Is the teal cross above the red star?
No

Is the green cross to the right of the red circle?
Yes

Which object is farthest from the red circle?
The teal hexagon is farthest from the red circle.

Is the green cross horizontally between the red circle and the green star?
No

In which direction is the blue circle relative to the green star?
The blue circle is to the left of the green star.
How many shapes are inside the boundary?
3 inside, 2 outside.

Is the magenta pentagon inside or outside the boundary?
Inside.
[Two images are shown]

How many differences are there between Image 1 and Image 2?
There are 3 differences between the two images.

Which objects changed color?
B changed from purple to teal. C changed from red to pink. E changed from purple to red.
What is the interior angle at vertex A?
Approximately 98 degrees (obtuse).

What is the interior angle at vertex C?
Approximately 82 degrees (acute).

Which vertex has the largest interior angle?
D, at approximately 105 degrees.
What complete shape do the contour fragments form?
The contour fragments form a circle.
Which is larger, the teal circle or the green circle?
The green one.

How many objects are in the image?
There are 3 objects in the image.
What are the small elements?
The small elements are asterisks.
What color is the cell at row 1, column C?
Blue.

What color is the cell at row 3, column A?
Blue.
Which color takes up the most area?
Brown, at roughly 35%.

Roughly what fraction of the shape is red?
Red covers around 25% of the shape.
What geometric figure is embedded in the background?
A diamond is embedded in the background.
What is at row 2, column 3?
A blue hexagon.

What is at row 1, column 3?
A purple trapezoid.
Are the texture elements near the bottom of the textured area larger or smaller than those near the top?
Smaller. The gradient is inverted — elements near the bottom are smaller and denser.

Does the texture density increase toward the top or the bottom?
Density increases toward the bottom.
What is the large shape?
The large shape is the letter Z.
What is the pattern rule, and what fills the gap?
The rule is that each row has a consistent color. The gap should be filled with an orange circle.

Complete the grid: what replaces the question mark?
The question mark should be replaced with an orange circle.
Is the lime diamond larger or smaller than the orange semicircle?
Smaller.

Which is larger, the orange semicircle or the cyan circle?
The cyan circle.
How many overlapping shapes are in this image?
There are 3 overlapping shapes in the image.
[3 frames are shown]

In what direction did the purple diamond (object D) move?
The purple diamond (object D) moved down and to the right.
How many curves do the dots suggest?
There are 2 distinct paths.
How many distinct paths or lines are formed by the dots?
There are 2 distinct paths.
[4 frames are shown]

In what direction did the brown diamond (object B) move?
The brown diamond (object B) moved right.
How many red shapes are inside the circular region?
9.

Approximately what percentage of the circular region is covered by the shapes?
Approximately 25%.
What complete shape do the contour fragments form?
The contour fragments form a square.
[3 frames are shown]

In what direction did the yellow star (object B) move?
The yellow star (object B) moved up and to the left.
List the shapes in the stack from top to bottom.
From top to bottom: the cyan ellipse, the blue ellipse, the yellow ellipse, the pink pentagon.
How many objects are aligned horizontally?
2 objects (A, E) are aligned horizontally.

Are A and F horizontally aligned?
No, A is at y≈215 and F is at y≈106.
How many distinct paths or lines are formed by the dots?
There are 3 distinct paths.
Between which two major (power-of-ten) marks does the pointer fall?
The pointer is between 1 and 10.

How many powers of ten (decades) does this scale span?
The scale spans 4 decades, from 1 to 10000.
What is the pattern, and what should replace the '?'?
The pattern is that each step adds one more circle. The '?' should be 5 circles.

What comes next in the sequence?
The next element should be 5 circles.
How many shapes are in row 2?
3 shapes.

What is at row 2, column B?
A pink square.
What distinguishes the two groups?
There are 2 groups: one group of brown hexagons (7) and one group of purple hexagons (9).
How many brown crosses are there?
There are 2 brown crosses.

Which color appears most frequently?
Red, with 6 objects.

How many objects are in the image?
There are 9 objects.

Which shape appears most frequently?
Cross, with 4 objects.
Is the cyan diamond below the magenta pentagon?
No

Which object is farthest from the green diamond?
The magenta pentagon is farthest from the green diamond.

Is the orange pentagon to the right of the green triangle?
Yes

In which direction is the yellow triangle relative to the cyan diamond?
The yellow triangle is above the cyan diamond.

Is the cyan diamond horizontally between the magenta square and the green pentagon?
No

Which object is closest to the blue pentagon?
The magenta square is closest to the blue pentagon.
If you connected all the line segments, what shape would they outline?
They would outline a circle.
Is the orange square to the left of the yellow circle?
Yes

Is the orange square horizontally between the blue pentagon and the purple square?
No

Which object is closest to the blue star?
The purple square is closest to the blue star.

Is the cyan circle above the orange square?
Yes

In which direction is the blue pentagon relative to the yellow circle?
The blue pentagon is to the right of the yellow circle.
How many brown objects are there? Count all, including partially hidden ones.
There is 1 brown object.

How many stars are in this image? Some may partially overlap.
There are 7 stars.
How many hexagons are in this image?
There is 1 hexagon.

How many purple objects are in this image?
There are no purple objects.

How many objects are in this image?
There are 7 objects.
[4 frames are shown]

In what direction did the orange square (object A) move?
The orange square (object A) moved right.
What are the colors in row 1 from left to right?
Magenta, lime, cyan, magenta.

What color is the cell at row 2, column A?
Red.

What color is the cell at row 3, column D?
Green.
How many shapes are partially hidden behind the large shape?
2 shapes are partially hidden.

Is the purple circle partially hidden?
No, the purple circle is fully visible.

* [The exercise]:
Return all of the above records exactly, leaving no line out.

* [Exercise response]:
Is the teal cross above the red star?
No

Is the green cross to the right of the red circle?
Yes

Which object is farthest from the red circle?
The teal hexagon is farthest from the red circle.

Is the green cross horizontally between the red circle and the green star?
No

In which direction is the blue circle relative to the green star?
The blue circle is to the left of the green star.
How many shapes are inside the boundary?
3 inside, 2 outside.

Is the magenta pentagon inside or outside the boundary?
Inside.
[Two images are shown]

How many differences are there between Image 1 and Image 2?
There are 3 differences between the two images.

Which objects changed color?
B changed from purple to teal. C changed from red to pink. E changed from purple to red.
What is the interior angle at vertex A?
Approximately 98 degrees (obtuse).

What is the interior angle at vertex C?
Approximately 82 degrees (acute).

Which vertex has the largest interior angle?
D, at approximately 105 degrees.
What complete shape do the contour fragments form?
The contour fragments form a circle.
Which is larger, the teal circle or the green circle?
The green one.

How many objects are in the image?
There are 3 objects in the image.
What are the small elements?
The small elements are asterisks.
What color is the cell at row 1, column C?
Blue.

What color is the cell at row 3, column A?
Blue.
Which color takes up the most area?
Brown, at roughly 35%.

Roughly what fraction of the shape is red?
Red covers around 25% of the shape.
What geometric figure is embedded in the background?
A diamond is embedded in the background.
What is at row 2, column 3?
A blue hexagon.

What is at row 1, column 3?
A purple trapezoid.
Are the texture elements near the bottom of the textured area larger or smaller than those near the top?
Smaller. The gradient is inverted — elements near the bottom are smaller and denser.

Does the texture density increase toward the top or the bottom?
Density increases toward the bottom.
What is the large shape?
The large shape is the letter Z.
What is the pattern rule, and what fills the gap?
The rule is that each row has a consistent color. The gap should be filled with an orange circle.

Complete the grid: what replaces the question mark?
The question mark should be replaced with an orange circle.
Is the lime diamond larger or smaller than the orange semicircle?
Smaller.

Which is larger, the orange semicircle or the cyan circle?
The cyan circle.
How many overlapping shapes are in this image?
There are 3 overlapping shapes in the image.
[3 frames are shown]

In what direction did the purple diamond (object D) move?
The purple diamond (object D) moved down and to the right.
How many curves do the dots suggest?
There are 2 distinct paths.
How many distinct paths or lines are formed by the dots?
There are 2 distinct paths.
[4 frames are shown]

In what direction did the brown diamond (object B) move?
The brown diamond (object B) moved right.
How many red shapes are inside the circular region?
9.

Approximately what percentage of the circular region is covered by the shapes?
Approximately 25%.
What complete shape do the contour fragments form?
The contour fragments form a square.
[3 frames are shown]

In what direction did the yellow star (object B) move?
The yellow star (object B) moved up and to the left.
List the shapes in the stack from top to bottom.
From top to bottom: the cyan ellipse, the blue ellipse, the yellow ellipse, the pink pentagon.
How many objects are aligned horizontally?
2 objects (A, E) are aligned horizontally.

Are A and F horizontally aligned?
No, A is at y≈215 and F is at y≈106.
How many distinct paths or lines are formed by the dots?
There are 3 distinct paths.
Between which two major (power-of-ten) marks does the pointer fall?
The pointer is between 1 and 10.

How many powers of ten (decades) does this scale span?
The scale spans 4 decades, from 1 to 10000.
What is the pattern, and what should replace the '?'?
The pattern is that each step adds one more circle. The '?' should be 5 circles.

What comes next in the sequence?
The next element should be 5 circles.
How many shapes are in row 2?
3 shapes.

What is at row 2, column B?
A pink square.
What distinguishes the two groups?
There are 2 groups: one group of brown hexagons (7) and one group of purple hexagons (9).
How many brown crosses are there?
There are 2 brown crosses.

Which color appears most frequently?
Red, with 6 objects.

How many objects are in the image?
There are 9 objects.

Which shape appears most frequently?
Cross, with 4 objects.
Is the cyan diamond below the magenta pentagon?
No

Which object is farthest from the green diamond?
The magenta pentagon is farthest from the green diamond.

Is the orange pentagon to the right of the green triangle?
Yes

In which direction is the yellow triangle relative to the cyan diamond?
The yellow triangle is above the cyan diamond.

Is the cyan diamond horizontally between the magenta square and the green pentagon?
No

Which object is closest to the blue pentagon?
The magenta square is closest to the blue pentagon.
If you connected all the line segments, what shape would they outline?
They would outline a circle.
Is the orange square to the left of the yellow circle?
Yes

Is the orange square horizontally between the blue pentagon and the purple square?
No

Which object is closest to the blue star?
The purple square is closest to the blue star.

Is the cyan circle above the orange square?
Yes

In which direction is the blue pentagon relative to the yellow circle?
The blue pentagon is to the right of the yellow circle.
How many brown objects are there? Count all, including partially hidden ones.
There is 1 brown object.

How many stars are in this image? Some may partially overlap.
There are 7 stars.
How many hexagons are in this image?
There is 1 hexagon.

How many purple objects are in this image?
There are no purple objects.

How many objects are in this image?
There are 7 objects.
[4 frames are shown]

In what direction did the orange square (object A) move?
The orange square (object A) moved right.
What are the colors in row 1 from left to right?
Magenta, lime, cyan, magenta.

What color is the cell at row 2, column A?
Red.

What color is the cell at row 3, column D?
Green.
How many shapes are partially hidden behind the large shape?
2 shapes are partially hidden.

Is the purple circle partially hidden?
No, the purple circle is fully visible.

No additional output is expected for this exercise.